**Task**. Exclude any images and output the remaining records exactly.

**Material provided**.
:::

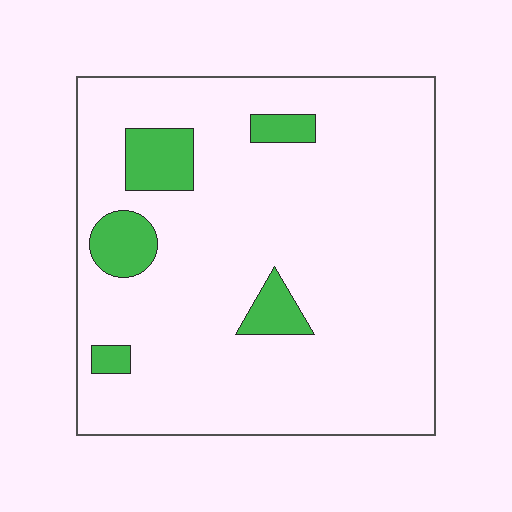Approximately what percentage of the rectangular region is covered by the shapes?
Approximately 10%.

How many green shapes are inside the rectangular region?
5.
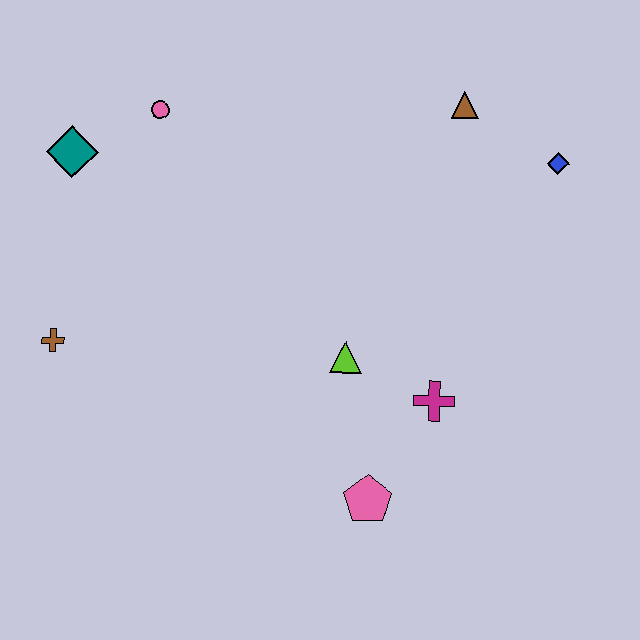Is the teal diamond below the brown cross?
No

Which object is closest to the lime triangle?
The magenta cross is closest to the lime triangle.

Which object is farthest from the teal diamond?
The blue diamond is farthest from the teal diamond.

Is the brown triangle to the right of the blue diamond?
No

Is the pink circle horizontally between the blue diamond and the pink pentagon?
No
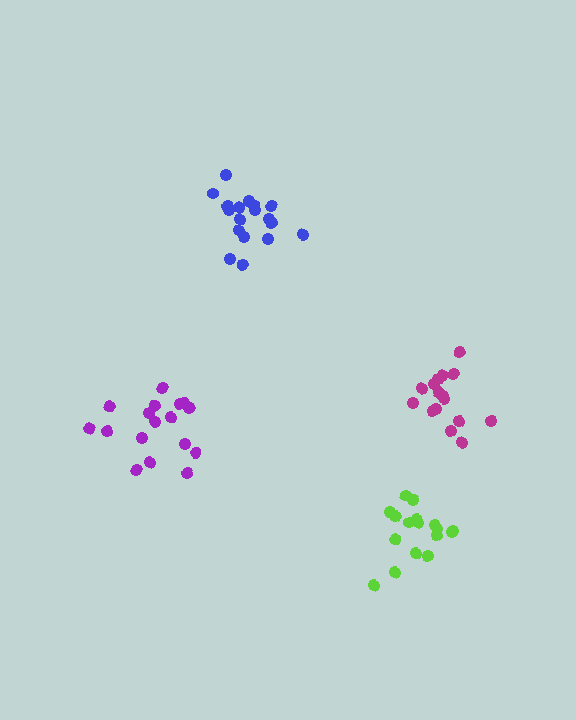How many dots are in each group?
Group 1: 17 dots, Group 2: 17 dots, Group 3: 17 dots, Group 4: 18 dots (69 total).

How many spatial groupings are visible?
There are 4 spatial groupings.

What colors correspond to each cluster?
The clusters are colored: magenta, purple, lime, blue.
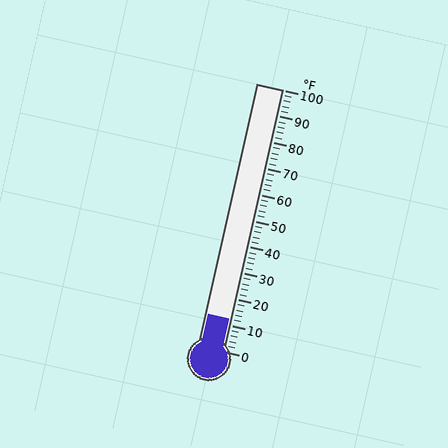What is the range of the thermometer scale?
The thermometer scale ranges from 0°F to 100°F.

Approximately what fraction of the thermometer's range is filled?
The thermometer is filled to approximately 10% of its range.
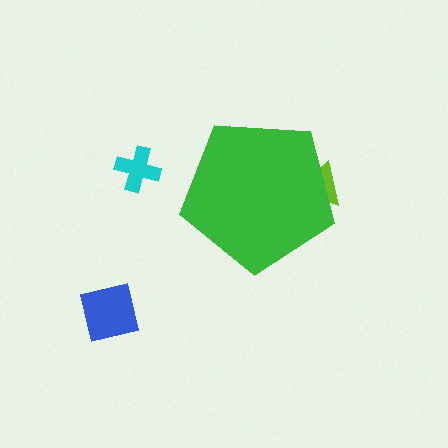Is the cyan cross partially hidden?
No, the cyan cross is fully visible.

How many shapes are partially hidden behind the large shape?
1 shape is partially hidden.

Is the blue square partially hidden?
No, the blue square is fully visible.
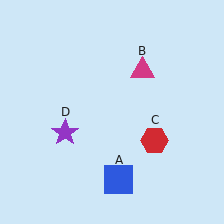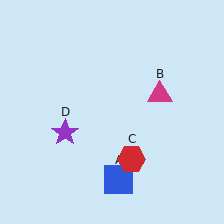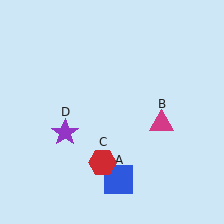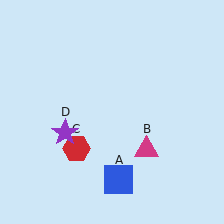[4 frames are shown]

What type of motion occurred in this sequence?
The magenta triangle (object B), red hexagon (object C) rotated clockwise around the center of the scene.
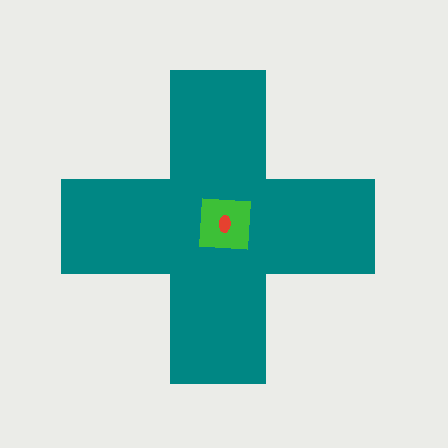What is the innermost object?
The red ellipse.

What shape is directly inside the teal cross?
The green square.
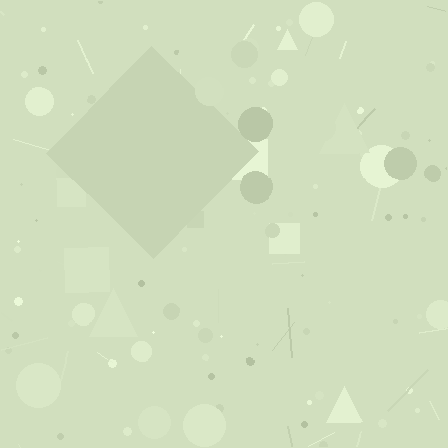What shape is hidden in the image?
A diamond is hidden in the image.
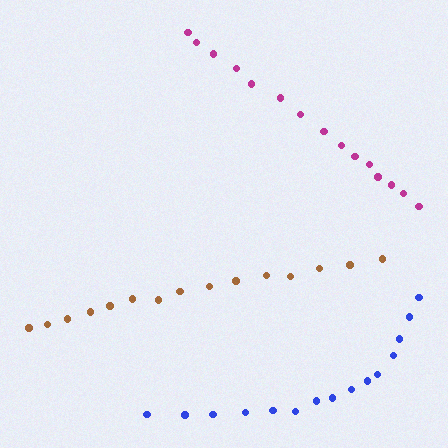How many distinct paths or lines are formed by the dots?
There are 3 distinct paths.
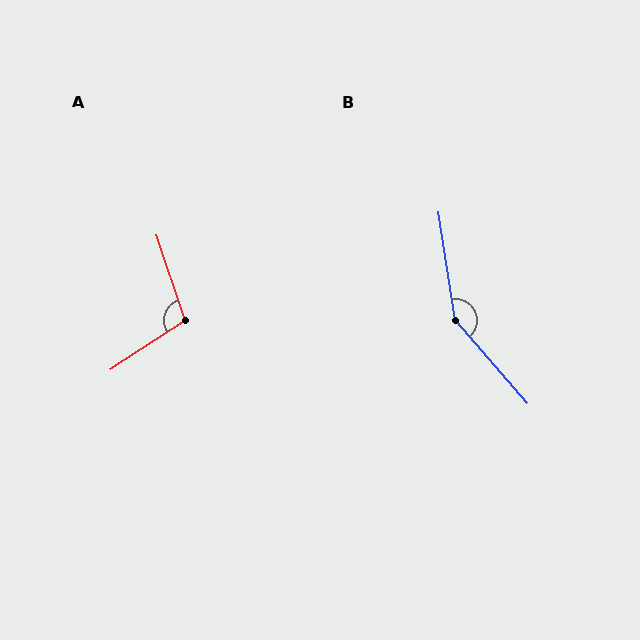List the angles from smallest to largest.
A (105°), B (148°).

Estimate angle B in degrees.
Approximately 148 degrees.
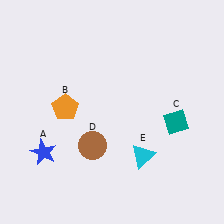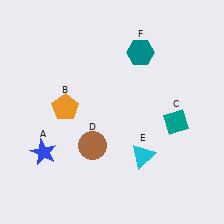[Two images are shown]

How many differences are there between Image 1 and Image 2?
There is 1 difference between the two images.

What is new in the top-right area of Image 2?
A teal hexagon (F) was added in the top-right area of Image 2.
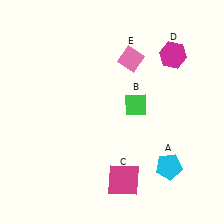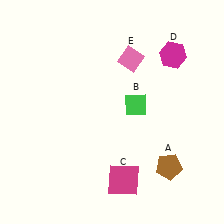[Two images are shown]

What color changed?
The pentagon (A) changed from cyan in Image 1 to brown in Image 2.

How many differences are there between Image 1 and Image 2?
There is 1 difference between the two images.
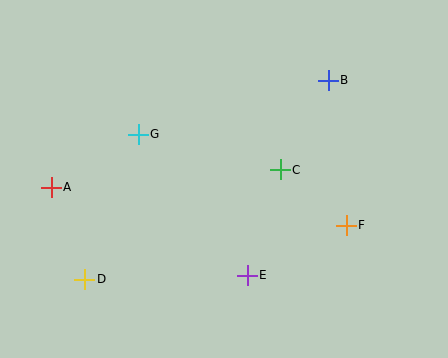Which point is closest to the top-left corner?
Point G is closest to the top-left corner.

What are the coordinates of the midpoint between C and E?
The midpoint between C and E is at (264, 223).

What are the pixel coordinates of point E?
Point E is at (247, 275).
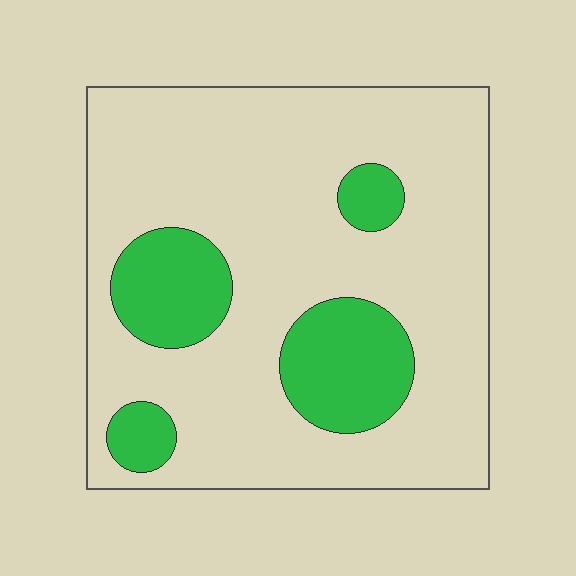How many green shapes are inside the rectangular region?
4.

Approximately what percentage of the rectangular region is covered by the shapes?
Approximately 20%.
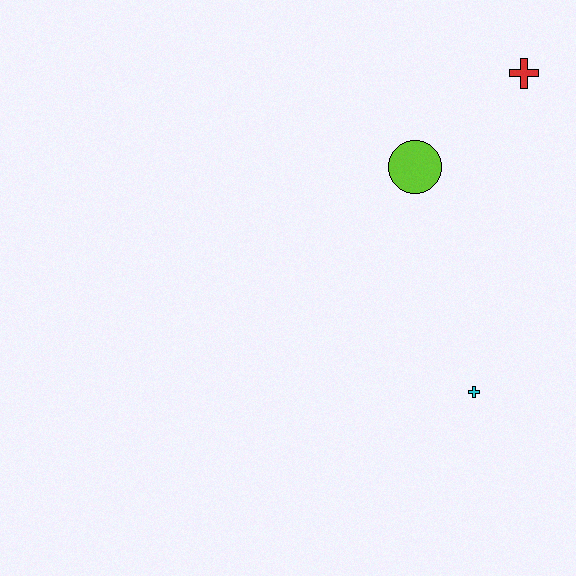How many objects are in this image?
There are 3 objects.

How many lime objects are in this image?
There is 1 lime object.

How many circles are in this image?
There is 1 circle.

:::

**Task response**.
Approximately what percentage of the rectangular region is covered by the shapes?
Approximately 10%.

How many green shapes are inside the rectangular region?
5.
Is the teal diamond below the brown cross?
No

Which object is closest to the lime triangle?
The magenta cross is closest to the lime triangle.

Which object is farthest from the teal diamond?
The blue diamond is farthest from the teal diamond.

Is the brown triangle to the right of the blue diamond?
No

Is the pink circle horizontally between the blue diamond and the pink pentagon?
No
How many dots are in each group?
Group 1: 17 dots, Group 2: 17 dots, Group 3: 17 dots, Group 4: 18 dots (69 total).

How many spatial groupings are visible?
There are 4 spatial groupings.

What colors correspond to each cluster?
The clusters are colored: magenta, purple, lime, blue.
What is the range of the thermometer scale?
The thermometer scale ranges from 0°F to 100°F.

Approximately what fraction of the thermometer's range is filled?
The thermometer is filled to approximately 10% of its range.
Is the cyan cross partially hidden?
No, the cyan cross is fully visible.

How many shapes are partially hidden behind the large shape?
1 shape is partially hidden.

Is the blue square partially hidden?
No, the blue square is fully visible.
[4 frames are shown]

What type of motion occurred in this sequence?
The magenta triangle (object B), red hexagon (object C) rotated clockwise around the center of the scene.
What is the innermost object?
The red ellipse.

What shape is directly inside the teal cross?
The green square.
What shape is hidden in the image?
A diamond is hidden in the image.
How many distinct paths or lines are formed by the dots?
There are 3 distinct paths.
List the angles from smallest to largest.
A (105°), B (148°).

Estimate angle B in degrees.
Approximately 148 degrees.
[Two images are shown]

How many differences are there between Image 1 and Image 2?
There is 1 difference between the two images.

What is new in the top-right area of Image 2?
A teal hexagon (F) was added in the top-right area of Image 2.
[Two images are shown]

What color changed?
The pentagon (A) changed from cyan in Image 1 to brown in Image 2.

How many differences are there between Image 1 and Image 2?
There is 1 difference between the two images.
Which point is closest to the top-left corner?
Point G is closest to the top-left corner.

What are the coordinates of the midpoint between C and E?
The midpoint between C and E is at (264, 223).

What are the pixel coordinates of point E?
Point E is at (247, 275).
How many green shapes are inside the rectangular region?
4.

Approximately what percentage of the rectangular region is covered by the shapes?
Approximately 20%.
How many objects are in this image?
There are 3 objects.

How many lime objects are in this image?
There is 1 lime object.

How many circles are in this image?
There is 1 circle.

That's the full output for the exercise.